__Exercise__: Produce a verbatim transcript of the entries below, excluding pictures.

__Source information__:
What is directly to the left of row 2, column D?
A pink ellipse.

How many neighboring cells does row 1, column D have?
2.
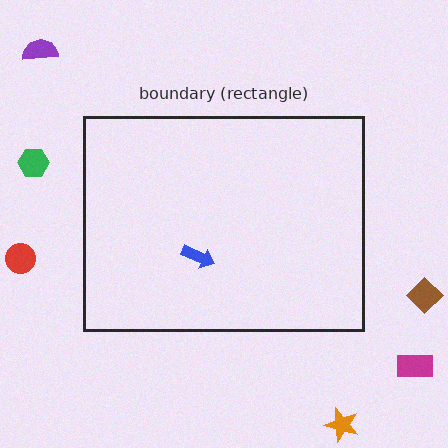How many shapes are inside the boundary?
1 inside, 6 outside.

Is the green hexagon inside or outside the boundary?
Outside.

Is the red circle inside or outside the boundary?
Outside.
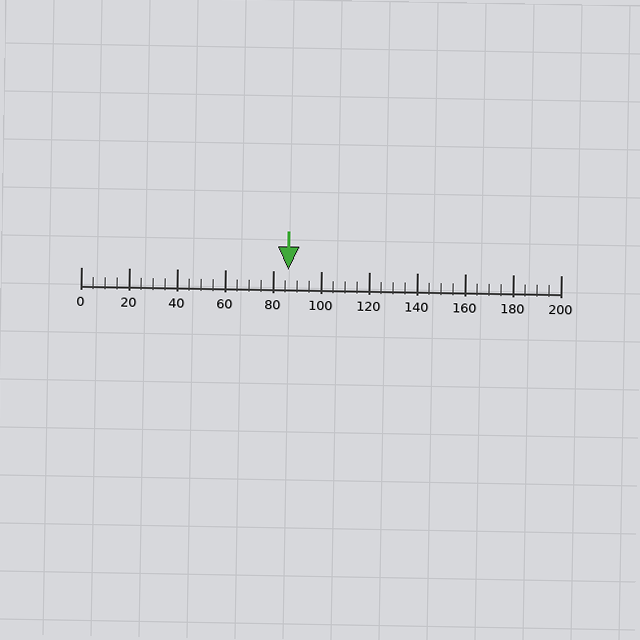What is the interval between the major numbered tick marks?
The major tick marks are spaced 20 units apart.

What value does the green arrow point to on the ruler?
The green arrow points to approximately 86.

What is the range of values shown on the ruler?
The ruler shows values from 0 to 200.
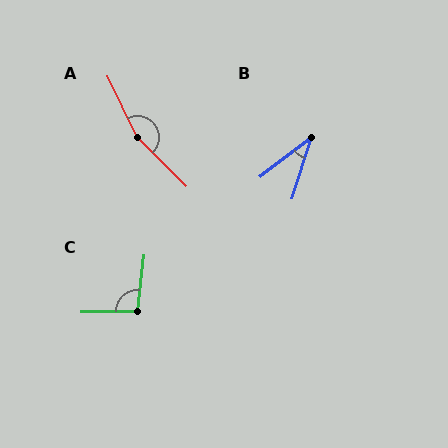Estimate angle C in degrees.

__Response box__:
What is directly to the left of row 2, column D?
A pink ellipse.

How many neighboring cells does row 1, column D have?
2.
How many shapes are inside the boundary?
1 inside, 6 outside.

Is the green hexagon inside or outside the boundary?
Outside.

Is the red circle inside or outside the boundary?
Outside.
What is the interval between the major numbered tick marks?
The major tick marks are spaced 20 units apart.

What value does the green arrow point to on the ruler?
The green arrow points to approximately 86.

What is the range of values shown on the ruler?
The ruler shows values from 0 to 200.
Estimate angle C in degrees.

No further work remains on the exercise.